Input records.
————
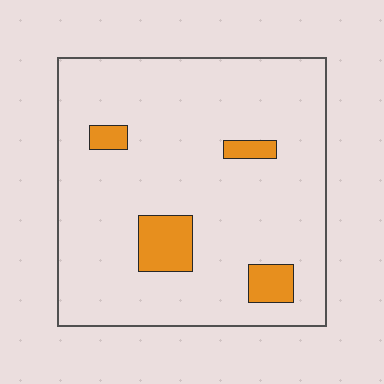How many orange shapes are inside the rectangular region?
4.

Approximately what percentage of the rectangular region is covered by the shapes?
Approximately 10%.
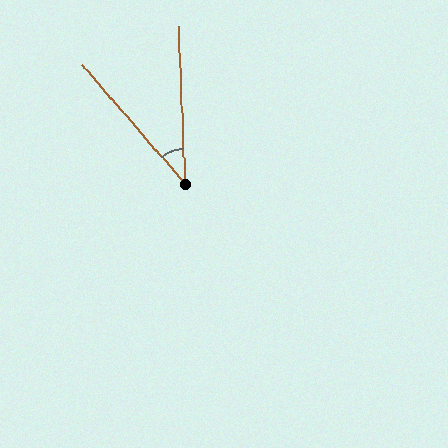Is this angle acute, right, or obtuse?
It is acute.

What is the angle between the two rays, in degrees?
Approximately 39 degrees.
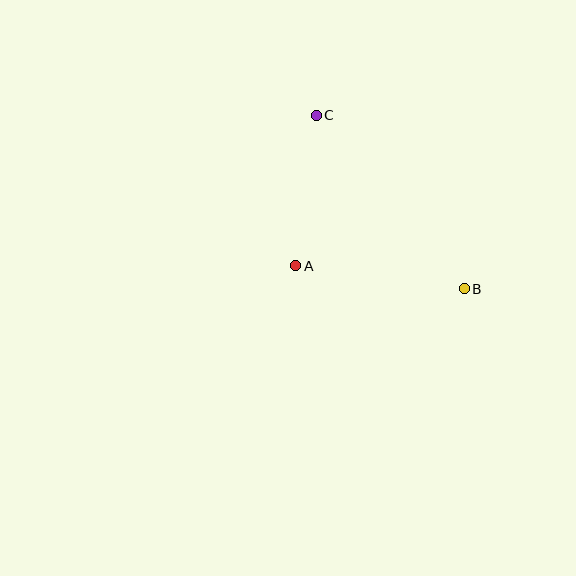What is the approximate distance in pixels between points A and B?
The distance between A and B is approximately 170 pixels.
————
Set problem. Skip the pictures and write out exactly the lines from the line containing "Is this angle acute, right, or obtuse?" through the end of the listing above.

Solution for this problem.
Is this angle acute, right, or obtuse?
It is acute.

What is the angle between the two rays, in degrees?
Approximately 39 degrees.
What is the approximate distance in pixels between points A and B?
The distance between A and B is approximately 170 pixels.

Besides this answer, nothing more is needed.